## PROVIDED DATA
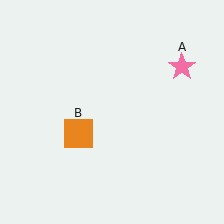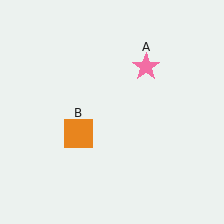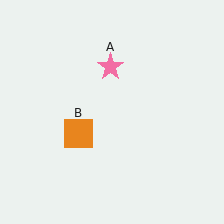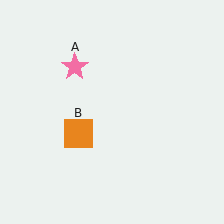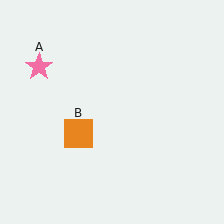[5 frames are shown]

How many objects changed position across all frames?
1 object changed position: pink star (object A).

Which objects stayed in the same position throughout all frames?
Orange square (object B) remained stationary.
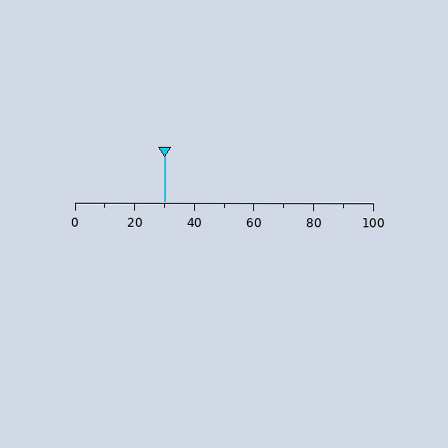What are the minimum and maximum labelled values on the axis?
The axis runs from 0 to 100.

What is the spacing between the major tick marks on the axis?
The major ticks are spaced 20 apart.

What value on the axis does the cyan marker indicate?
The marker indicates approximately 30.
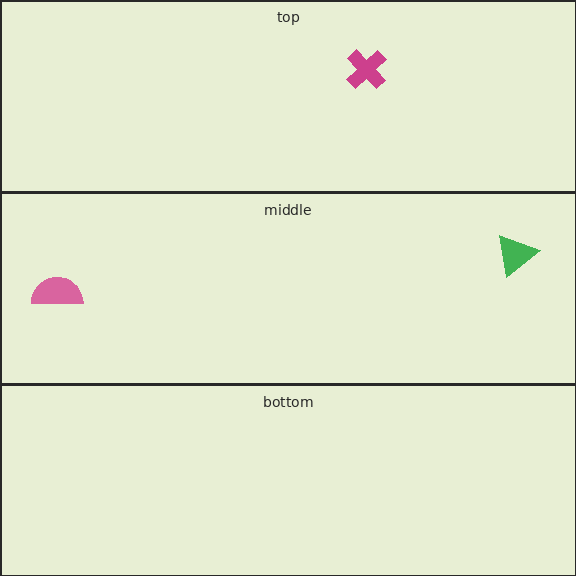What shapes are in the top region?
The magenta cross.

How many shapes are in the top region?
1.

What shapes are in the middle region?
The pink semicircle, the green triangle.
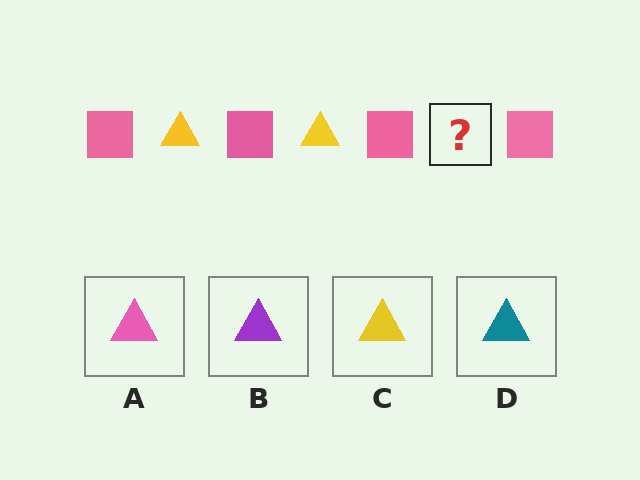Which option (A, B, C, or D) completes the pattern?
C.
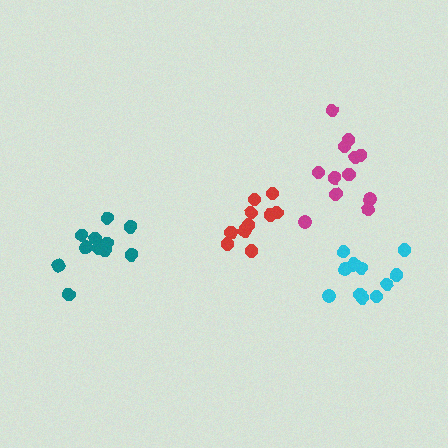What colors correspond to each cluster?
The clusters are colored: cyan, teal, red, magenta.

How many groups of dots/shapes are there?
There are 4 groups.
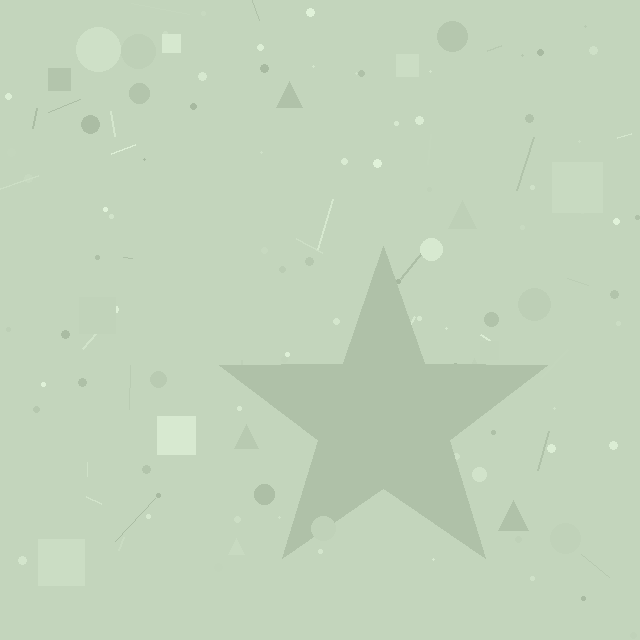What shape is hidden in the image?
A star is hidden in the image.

## REQUIRED TASK
Every line is to be duplicated exactly, though pictures stay out.

## RESULT
[5 frames are shown]

How many objects changed position across all frames?
1 object changed position: pink star (object A).

Which objects stayed in the same position throughout all frames?
Orange square (object B) remained stationary.
What are the minimum and maximum labelled values on the axis?
The axis runs from 0 to 100.

What is the spacing between the major tick marks on the axis?
The major ticks are spaced 20 apart.

What value on the axis does the cyan marker indicate?
The marker indicates approximately 30.
What shapes are in the top region?
The magenta cross.

How many shapes are in the top region?
1.

What shapes are in the middle region?
The pink semicircle, the green triangle.
Which option (A, B, C, or D) completes the pattern?
C.
What colors correspond to each cluster?
The clusters are colored: cyan, teal, red, magenta.

How many groups of dots/shapes are there?
There are 4 groups.
What shape is hidden in the image?
A star is hidden in the image.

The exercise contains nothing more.